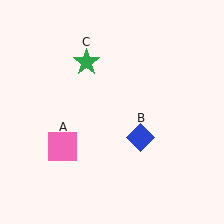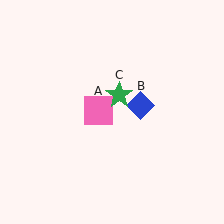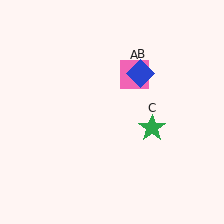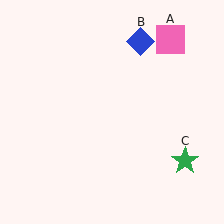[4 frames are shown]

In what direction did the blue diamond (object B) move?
The blue diamond (object B) moved up.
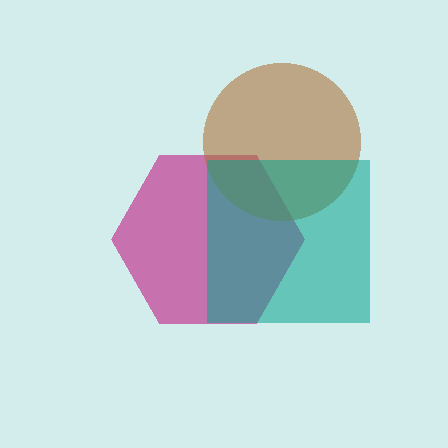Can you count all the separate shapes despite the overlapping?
Yes, there are 3 separate shapes.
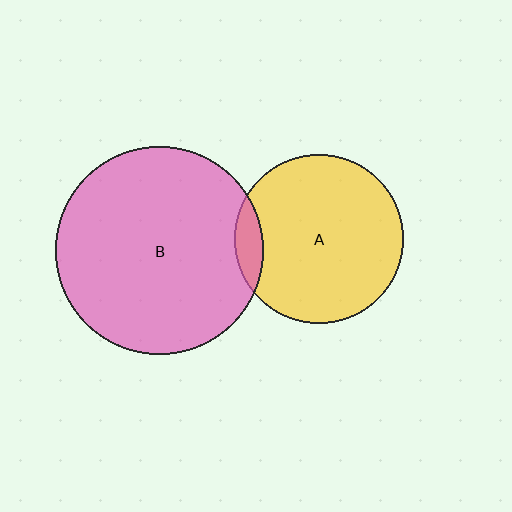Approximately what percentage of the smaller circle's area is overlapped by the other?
Approximately 10%.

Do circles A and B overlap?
Yes.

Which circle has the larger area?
Circle B (pink).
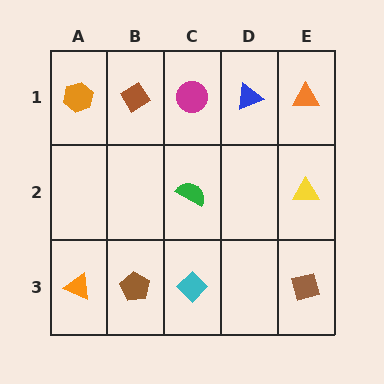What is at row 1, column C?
A magenta circle.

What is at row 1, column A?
An orange hexagon.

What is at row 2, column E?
A yellow triangle.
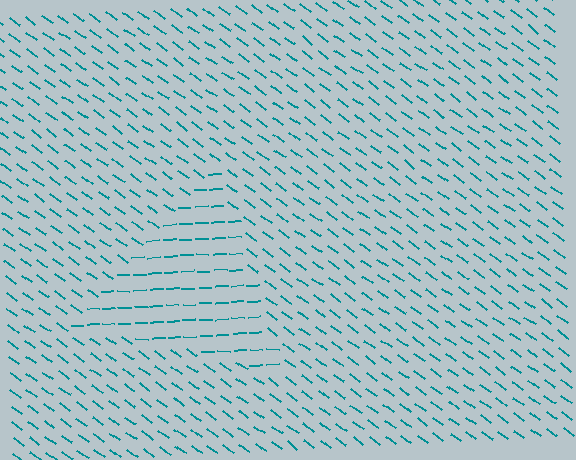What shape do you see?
I see a triangle.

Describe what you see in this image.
The image is filled with small teal line segments. A triangle region in the image has lines oriented differently from the surrounding lines, creating a visible texture boundary.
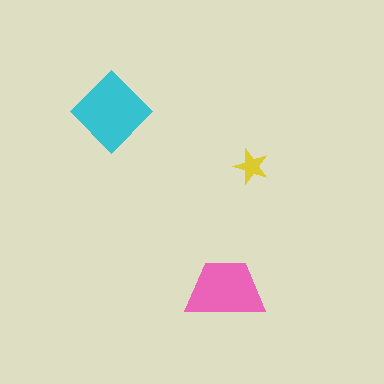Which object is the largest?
The cyan diamond.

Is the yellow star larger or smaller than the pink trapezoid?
Smaller.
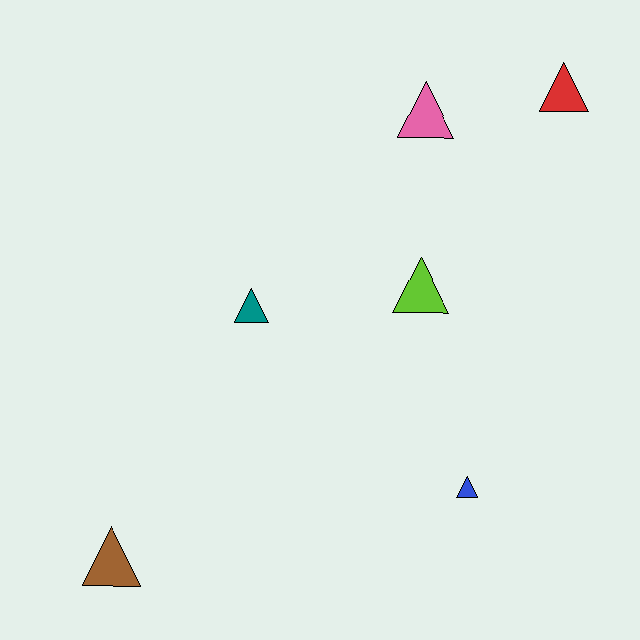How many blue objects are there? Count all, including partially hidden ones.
There is 1 blue object.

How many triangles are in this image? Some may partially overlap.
There are 6 triangles.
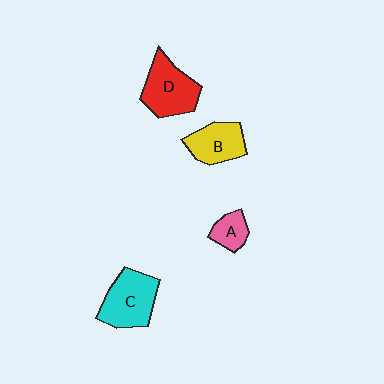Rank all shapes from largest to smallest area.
From largest to smallest: C (cyan), D (red), B (yellow), A (pink).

Given instruction: Your task is to reproduce all of the material exactly. The pictures stay out.

The output:
[4 frames are shown]

In what direction did the blue diamond (object B) move?
The blue diamond (object B) moved up.
Can you count all the separate shapes despite the overlapping?
Yes, there are 3 separate shapes.
Approximately what percentage of the smaller circle's area is overlapped by the other?
Approximately 10%.

Do circles A and B overlap?
Yes.

Which circle has the larger area?
Circle B (pink).
What is at row 1, column C?
A magenta circle.

What is at row 1, column A?
An orange hexagon.

What is at row 2, column E?
A yellow triangle.
What shape do you see?
I see a triangle.

Describe what you see in this image.
The image is filled with small teal line segments. A triangle region in the image has lines oriented differently from the surrounding lines, creating a visible texture boundary.
Which object is the largest?
The cyan diamond.

Is the yellow star larger or smaller than the pink trapezoid?
Smaller.
How many blue objects are there? Count all, including partially hidden ones.
There is 1 blue object.

How many triangles are in this image? Some may partially overlap.
There are 6 triangles.
Rank all shapes from largest to smallest area.
From largest to smallest: C (cyan), D (red), B (yellow), A (pink).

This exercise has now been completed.